** START OF MATERIAL PROVIDED **

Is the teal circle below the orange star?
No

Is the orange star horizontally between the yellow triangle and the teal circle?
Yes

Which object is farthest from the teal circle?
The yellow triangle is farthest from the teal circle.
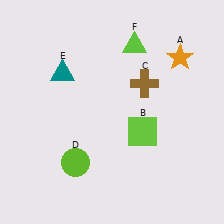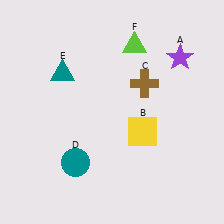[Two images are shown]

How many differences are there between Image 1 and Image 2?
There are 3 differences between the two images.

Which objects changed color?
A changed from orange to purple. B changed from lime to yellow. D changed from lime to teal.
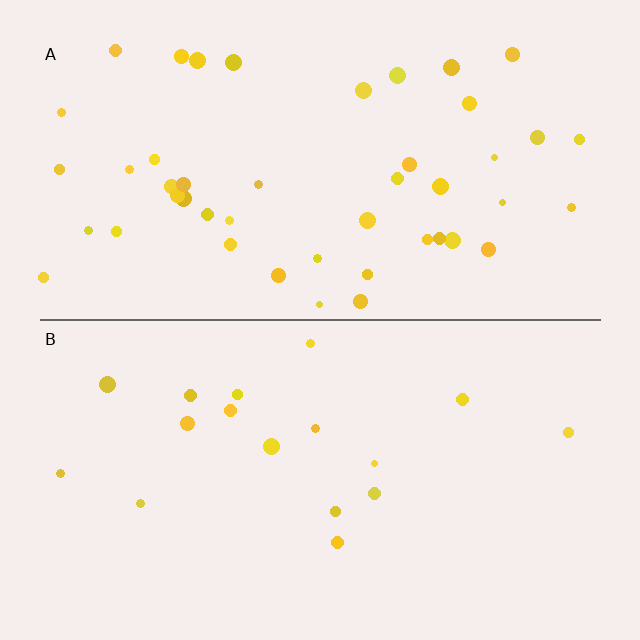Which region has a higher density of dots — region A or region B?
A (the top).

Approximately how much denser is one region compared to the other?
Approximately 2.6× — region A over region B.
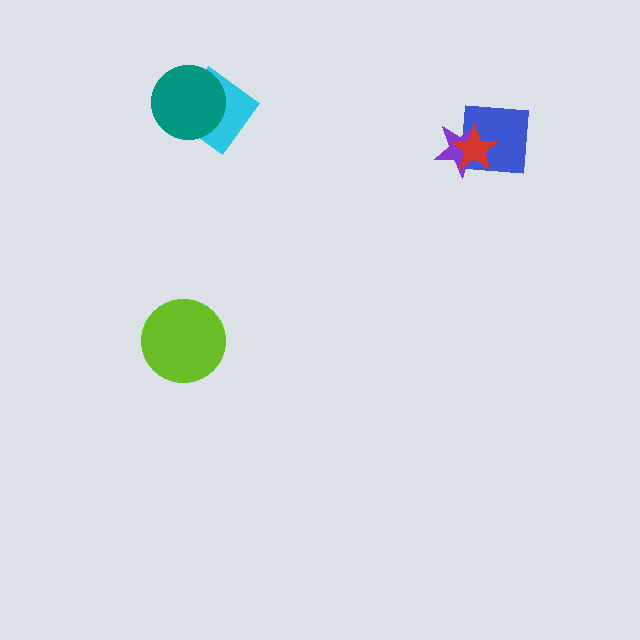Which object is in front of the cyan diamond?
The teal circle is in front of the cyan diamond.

** END OF MATERIAL PROVIDED **
** START OF MATERIAL PROVIDED **

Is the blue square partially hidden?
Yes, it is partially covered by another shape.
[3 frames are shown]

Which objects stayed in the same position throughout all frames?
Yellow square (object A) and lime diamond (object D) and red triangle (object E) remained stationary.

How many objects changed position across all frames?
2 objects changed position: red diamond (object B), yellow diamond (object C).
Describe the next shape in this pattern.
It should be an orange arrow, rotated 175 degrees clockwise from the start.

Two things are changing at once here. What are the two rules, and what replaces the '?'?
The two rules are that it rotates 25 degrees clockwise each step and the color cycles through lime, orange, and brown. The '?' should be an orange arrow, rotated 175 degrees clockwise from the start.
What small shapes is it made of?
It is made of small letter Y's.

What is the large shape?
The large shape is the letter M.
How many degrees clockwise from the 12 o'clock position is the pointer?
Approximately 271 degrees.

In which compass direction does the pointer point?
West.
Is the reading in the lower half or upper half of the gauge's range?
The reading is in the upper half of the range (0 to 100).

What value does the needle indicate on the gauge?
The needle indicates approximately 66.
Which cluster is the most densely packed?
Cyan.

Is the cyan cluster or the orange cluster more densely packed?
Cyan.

** END OF MATERIAL PROVIDED **
** START OF MATERIAL PROVIDED **

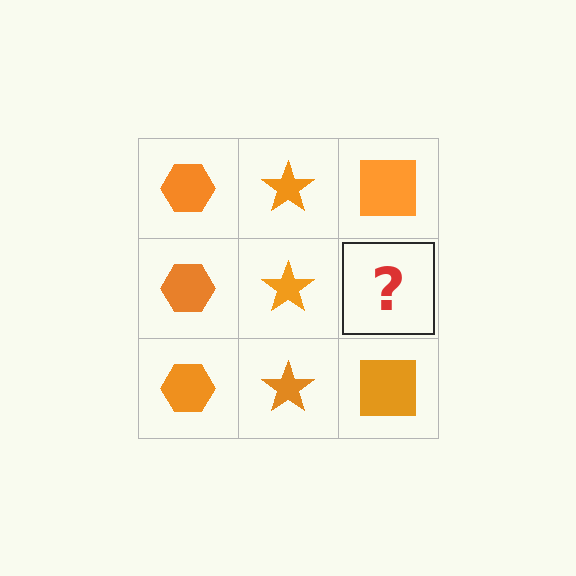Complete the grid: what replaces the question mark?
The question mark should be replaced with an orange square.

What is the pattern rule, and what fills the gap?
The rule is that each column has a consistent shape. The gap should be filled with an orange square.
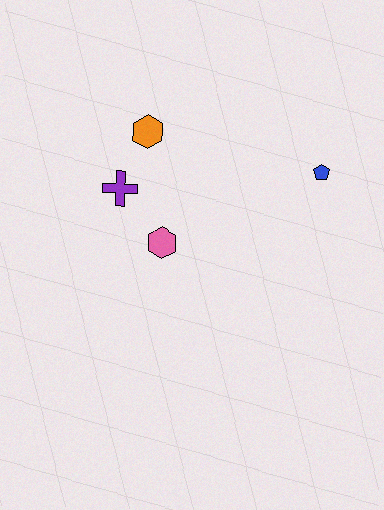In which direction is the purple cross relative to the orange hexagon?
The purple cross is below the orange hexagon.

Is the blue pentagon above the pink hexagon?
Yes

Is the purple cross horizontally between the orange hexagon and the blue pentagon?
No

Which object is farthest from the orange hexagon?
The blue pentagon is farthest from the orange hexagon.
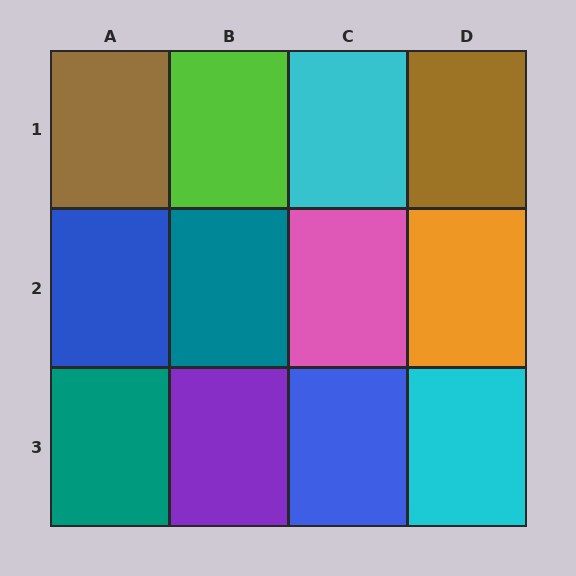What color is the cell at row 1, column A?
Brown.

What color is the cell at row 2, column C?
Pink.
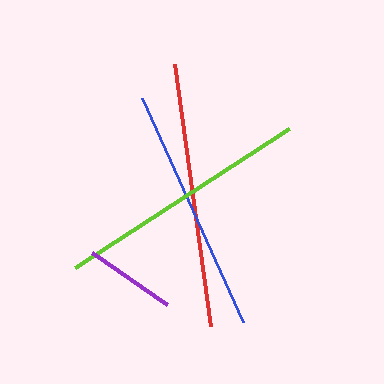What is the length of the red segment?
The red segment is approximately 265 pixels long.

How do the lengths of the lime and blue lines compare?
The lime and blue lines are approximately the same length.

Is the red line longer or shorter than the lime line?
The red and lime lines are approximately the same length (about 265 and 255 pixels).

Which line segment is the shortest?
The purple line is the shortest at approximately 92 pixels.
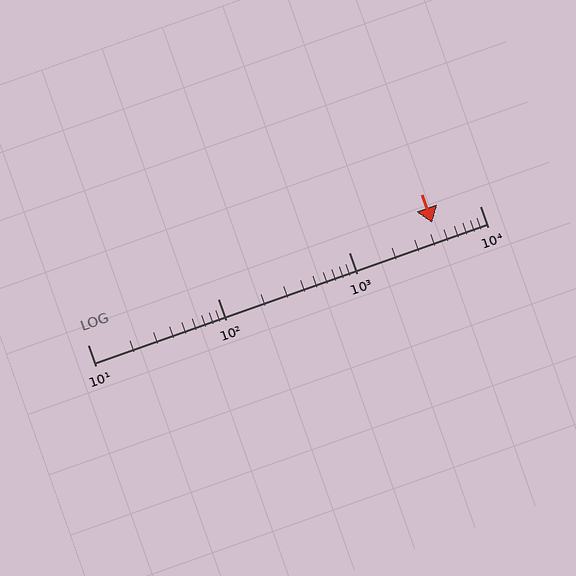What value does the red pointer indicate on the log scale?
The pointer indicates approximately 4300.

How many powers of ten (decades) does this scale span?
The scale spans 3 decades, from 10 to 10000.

** END OF MATERIAL PROVIDED **

** PROBLEM TO WORK ON **
Among the entries above, take the lines from the one with "Is the teal circle below the orange star?" through the one with "[Two images are shown]" and retype them exactly, leaving out the pictures.

** WRITTEN SOLUTION **
Is the teal circle below the orange star?
No

Is the orange star horizontally between the yellow triangle and the teal circle?
Yes

Which object is farthest from the teal circle?
The yellow triangle is farthest from the teal circle.
[Two images are shown]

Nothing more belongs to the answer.